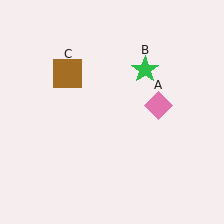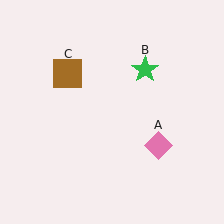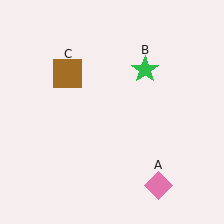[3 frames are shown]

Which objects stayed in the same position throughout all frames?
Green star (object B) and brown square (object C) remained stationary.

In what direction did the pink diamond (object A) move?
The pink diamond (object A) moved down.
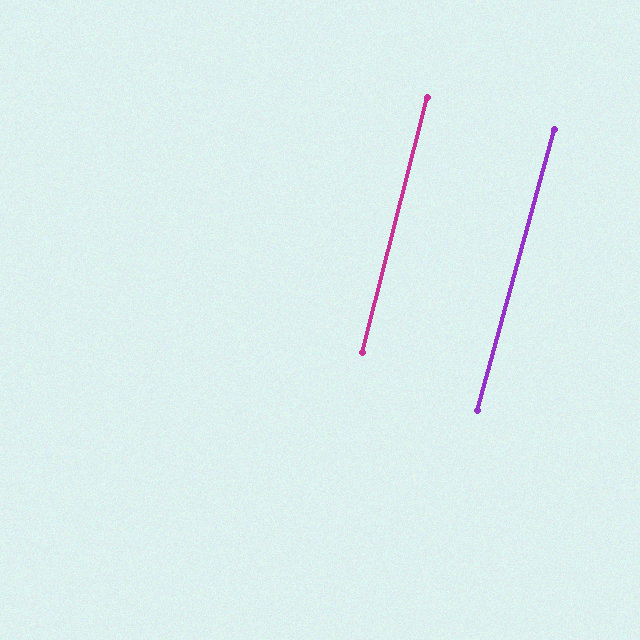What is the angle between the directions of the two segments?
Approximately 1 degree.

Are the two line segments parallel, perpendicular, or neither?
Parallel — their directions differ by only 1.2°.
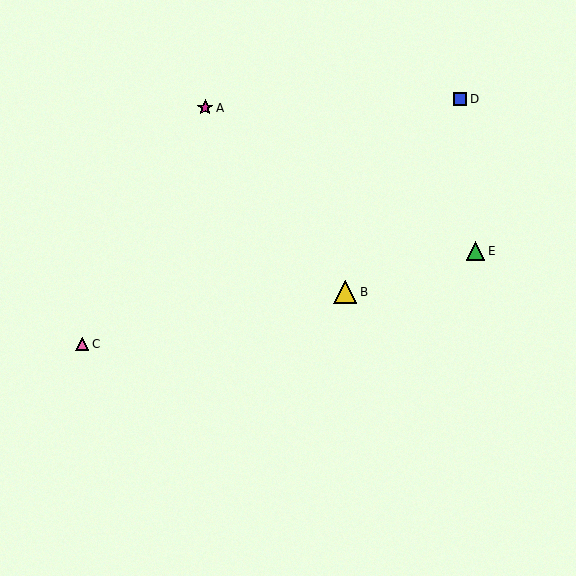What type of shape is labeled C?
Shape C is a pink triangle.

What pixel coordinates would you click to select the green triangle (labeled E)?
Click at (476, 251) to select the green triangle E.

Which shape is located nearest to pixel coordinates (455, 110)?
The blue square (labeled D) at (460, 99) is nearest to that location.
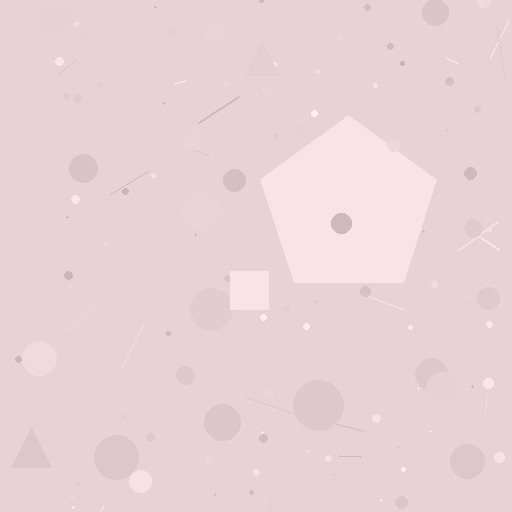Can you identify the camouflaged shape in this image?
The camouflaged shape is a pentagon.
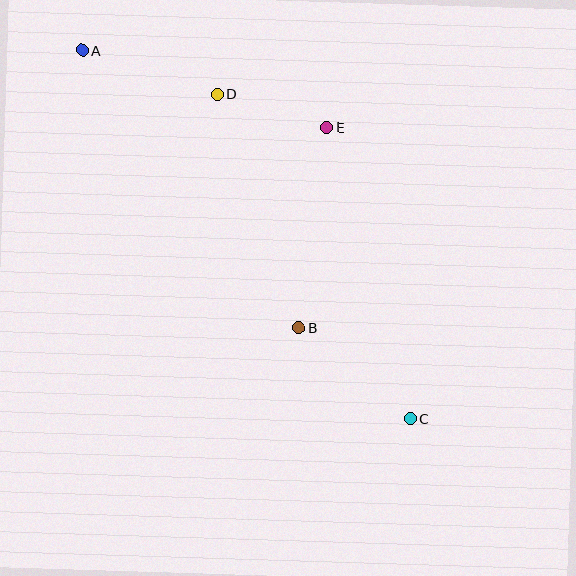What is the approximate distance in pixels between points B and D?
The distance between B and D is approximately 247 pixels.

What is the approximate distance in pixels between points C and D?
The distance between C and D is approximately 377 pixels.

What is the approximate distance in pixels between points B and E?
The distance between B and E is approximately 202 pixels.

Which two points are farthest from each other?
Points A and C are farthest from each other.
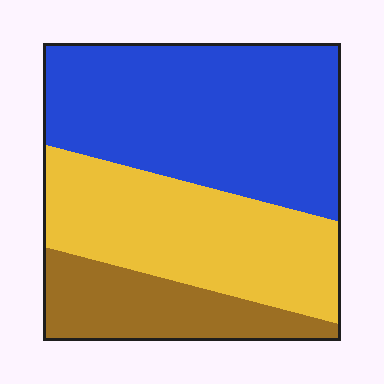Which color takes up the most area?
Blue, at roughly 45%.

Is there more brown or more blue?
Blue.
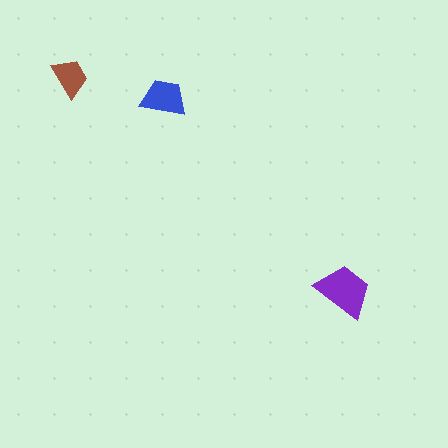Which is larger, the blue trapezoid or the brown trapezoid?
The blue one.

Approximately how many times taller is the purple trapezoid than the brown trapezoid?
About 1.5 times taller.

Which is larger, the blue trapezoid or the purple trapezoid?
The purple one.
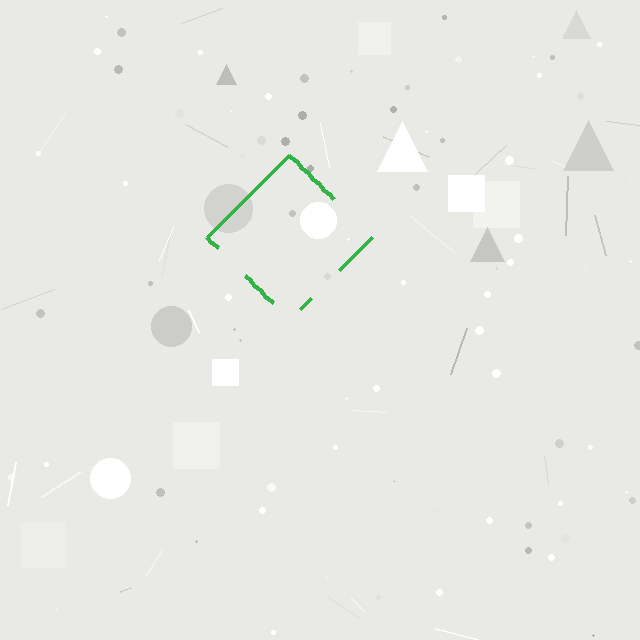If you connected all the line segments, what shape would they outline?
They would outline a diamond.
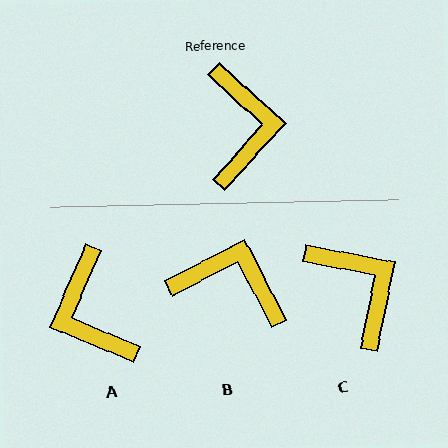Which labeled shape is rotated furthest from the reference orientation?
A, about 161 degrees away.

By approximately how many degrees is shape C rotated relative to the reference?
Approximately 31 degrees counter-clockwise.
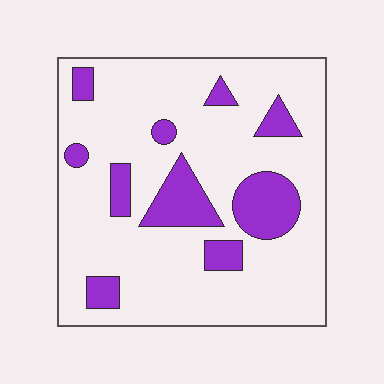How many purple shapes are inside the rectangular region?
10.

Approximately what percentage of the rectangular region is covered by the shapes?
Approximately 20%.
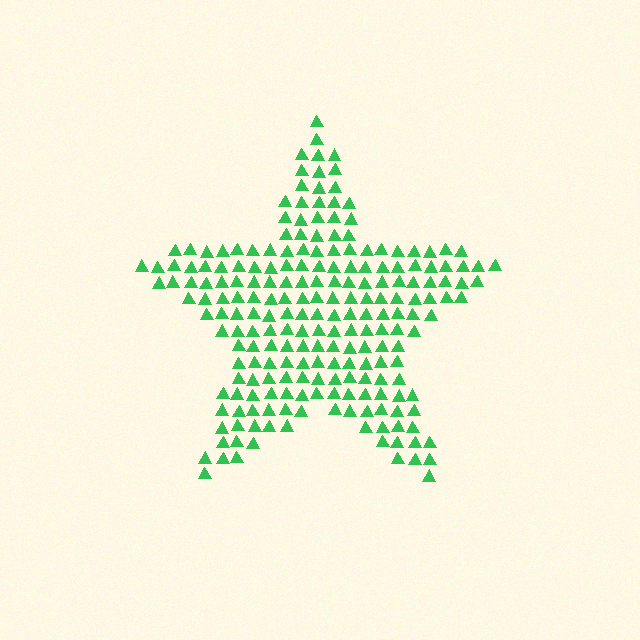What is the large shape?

— WHAT IS ASKED —
Transcribe all the records above word for word, without their images.

— RESPONSE TO THE TASK —
[3 frames are shown]

Which objects stayed in the same position throughout all frames?
Green star (object B) and brown square (object C) remained stationary.

In what direction did the pink diamond (object A) move?
The pink diamond (object A) moved down.
What is the angle between the directions of the two segments?
Approximately 1 degree.

Are the two line segments parallel, perpendicular, or neither?
Parallel — their directions differ by only 1.2°.
What type of shape is labeled C?
Shape C is a pink triangle.

What pixel coordinates would you click to select the green triangle (labeled E)?
Click at (476, 251) to select the green triangle E.

Which shape is located nearest to pixel coordinates (455, 110)?
The blue square (labeled D) at (460, 99) is nearest to that location.
Can you identify the camouflaged shape in this image?
The camouflaged shape is a pentagon.
What is the approximate distance in pixels between points B and D?
The distance between B and D is approximately 247 pixels.

What is the approximate distance in pixels between points C and D?
The distance between C and D is approximately 377 pixels.

What is the approximate distance in pixels between points B and E?
The distance between B and E is approximately 202 pixels.

Which two points are farthest from each other?
Points A and C are farthest from each other.
Which color takes up the most area?
Blue, at roughly 45%.

Is there more brown or more blue?
Blue.
Which is larger, the blue trapezoid or the brown trapezoid?
The blue one.

Approximately how many times taller is the purple trapezoid than the brown trapezoid?
About 1.5 times taller.

Which is larger, the blue trapezoid or the purple trapezoid?
The purple one.
If you connected all the line segments, what shape would they outline?
They would outline a diamond.
Which labeled shape is rotated furthest from the reference orientation?
A, about 161 degrees away.

By approximately how many degrees is shape C rotated relative to the reference?
Approximately 31 degrees counter-clockwise.
How many purple shapes are inside the rectangular region?
10.

Approximately what percentage of the rectangular region is covered by the shapes?
Approximately 20%.
What is the large shape?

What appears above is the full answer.